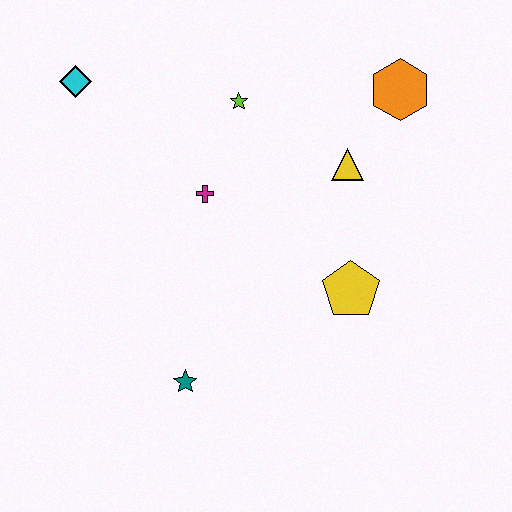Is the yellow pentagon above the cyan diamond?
No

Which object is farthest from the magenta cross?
The orange hexagon is farthest from the magenta cross.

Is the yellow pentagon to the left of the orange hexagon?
Yes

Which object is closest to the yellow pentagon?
The yellow triangle is closest to the yellow pentagon.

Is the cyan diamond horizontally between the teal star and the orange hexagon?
No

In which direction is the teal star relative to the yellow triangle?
The teal star is below the yellow triangle.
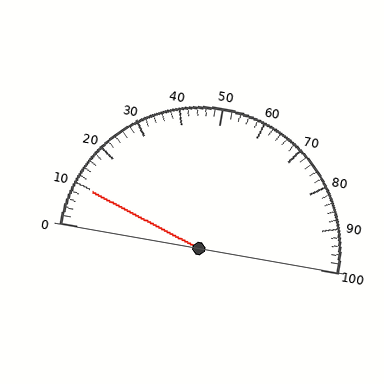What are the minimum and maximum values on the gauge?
The gauge ranges from 0 to 100.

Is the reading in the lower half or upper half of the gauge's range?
The reading is in the lower half of the range (0 to 100).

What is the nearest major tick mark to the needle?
The nearest major tick mark is 10.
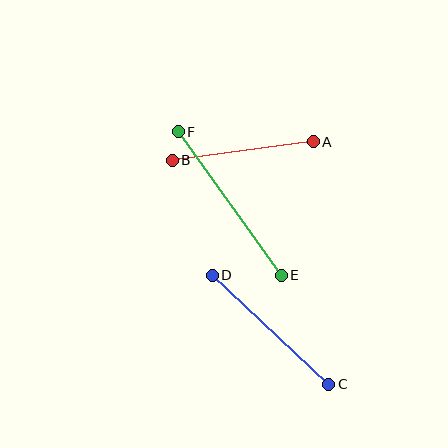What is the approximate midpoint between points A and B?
The midpoint is at approximately (243, 151) pixels.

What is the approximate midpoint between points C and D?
The midpoint is at approximately (270, 330) pixels.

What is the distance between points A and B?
The distance is approximately 142 pixels.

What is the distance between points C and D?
The distance is approximately 160 pixels.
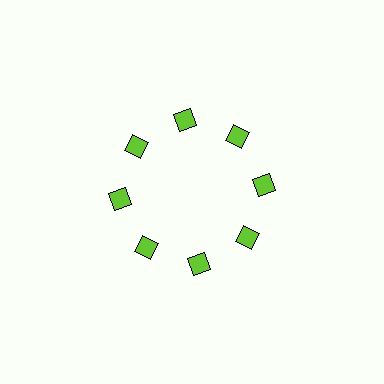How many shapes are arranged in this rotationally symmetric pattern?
There are 8 shapes, arranged in 8 groups of 1.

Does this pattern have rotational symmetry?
Yes, this pattern has 8-fold rotational symmetry. It looks the same after rotating 45 degrees around the center.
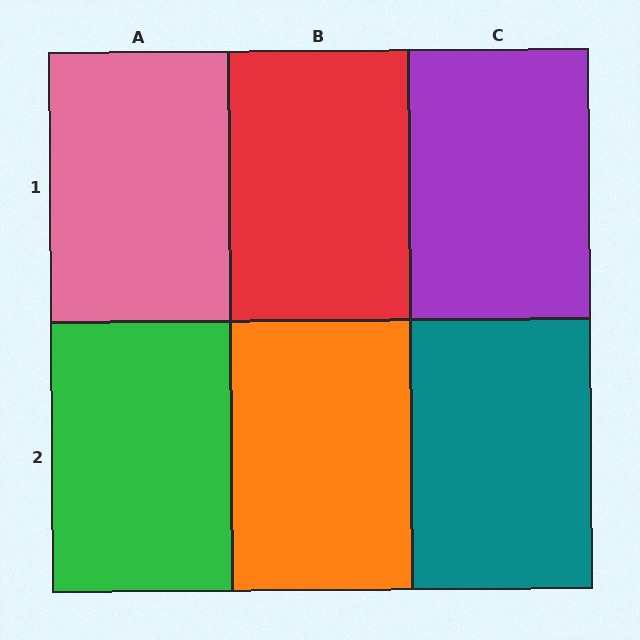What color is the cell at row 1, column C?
Purple.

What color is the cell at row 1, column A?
Pink.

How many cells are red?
1 cell is red.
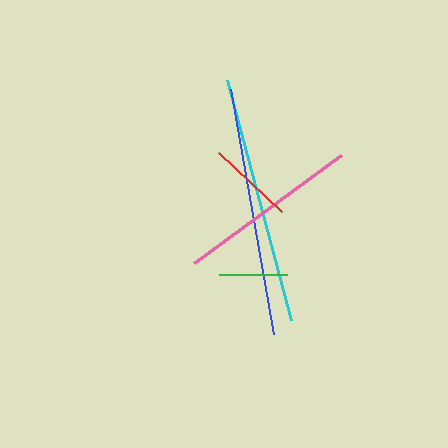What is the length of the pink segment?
The pink segment is approximately 182 pixels long.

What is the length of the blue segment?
The blue segment is approximately 249 pixels long.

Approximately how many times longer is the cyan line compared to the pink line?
The cyan line is approximately 1.4 times the length of the pink line.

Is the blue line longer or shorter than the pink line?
The blue line is longer than the pink line.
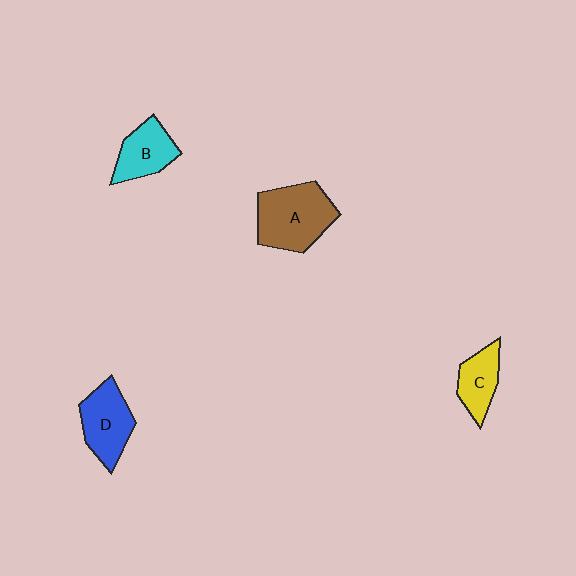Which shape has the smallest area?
Shape C (yellow).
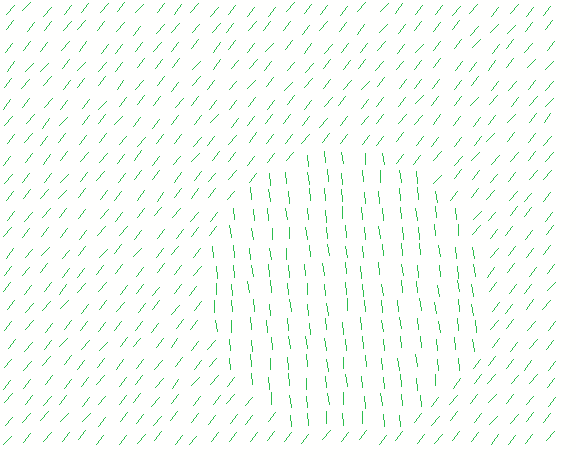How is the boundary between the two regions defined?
The boundary is defined purely by a change in line orientation (approximately 45 degrees difference). All lines are the same color and thickness.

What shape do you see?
I see a circle.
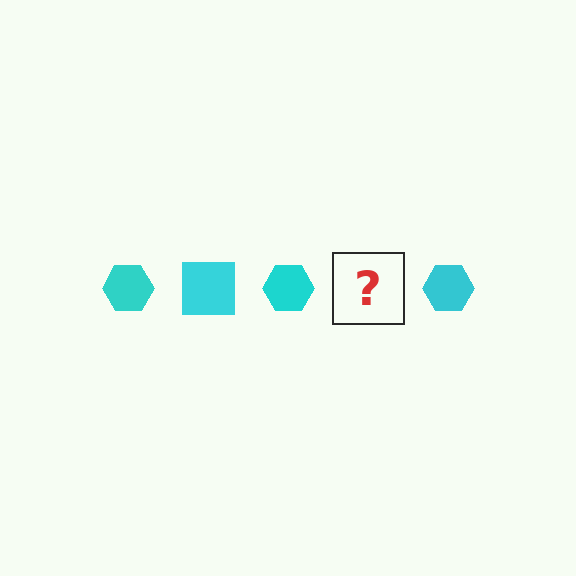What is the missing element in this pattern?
The missing element is a cyan square.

-------------------------

### Your assignment:
Pictures are to be dropped; every line of the records is to be returned unchanged.

### Answer box:
Is the yellow pentagon above the cyan diamond?
No

Which object is farthest from the magenta cross?
The orange hexagon is farthest from the magenta cross.

Is the yellow pentagon to the left of the orange hexagon?
Yes

Which object is closest to the yellow pentagon?
The yellow triangle is closest to the yellow pentagon.

Is the cyan diamond horizontally between the teal star and the orange hexagon?
No

In which direction is the teal star relative to the yellow triangle?
The teal star is below the yellow triangle.
What are the minimum and maximum values on the gauge?
The gauge ranges from 0 to 100.

Is the reading in the lower half or upper half of the gauge's range?
The reading is in the lower half of the range (0 to 100).

What is the nearest major tick mark to the needle?
The nearest major tick mark is 10.
What is the approximate midpoint between points A and B?
The midpoint is at approximately (243, 151) pixels.

What is the approximate midpoint between points C and D?
The midpoint is at approximately (270, 330) pixels.

What is the distance between points A and B?
The distance is approximately 142 pixels.

What is the distance between points C and D?
The distance is approximately 160 pixels.
How many shapes are arranged in this rotationally symmetric pattern?
There are 8 shapes, arranged in 8 groups of 1.

Does this pattern have rotational symmetry?
Yes, this pattern has 8-fold rotational symmetry. It looks the same after rotating 45 degrees around the center.
What color is the cell at row 1, column C?
Purple.

What color is the cell at row 1, column A?
Pink.

How many cells are red?
1 cell is red.
What is the length of the pink segment?
The pink segment is approximately 182 pixels long.

What is the length of the blue segment?
The blue segment is approximately 249 pixels long.

Approximately how many times longer is the cyan line compared to the pink line?
The cyan line is approximately 1.4 times the length of the pink line.

Is the blue line longer or shorter than the pink line?
The blue line is longer than the pink line.
Which shape has the smallest area?
Shape C (yellow).
How is the boundary between the two regions defined?
The boundary is defined purely by a change in line orientation (approximately 45 degrees difference). All lines are the same color and thickness.

What shape do you see?
I see a circle.
What is the missing element in this pattern?
The missing element is a cyan square.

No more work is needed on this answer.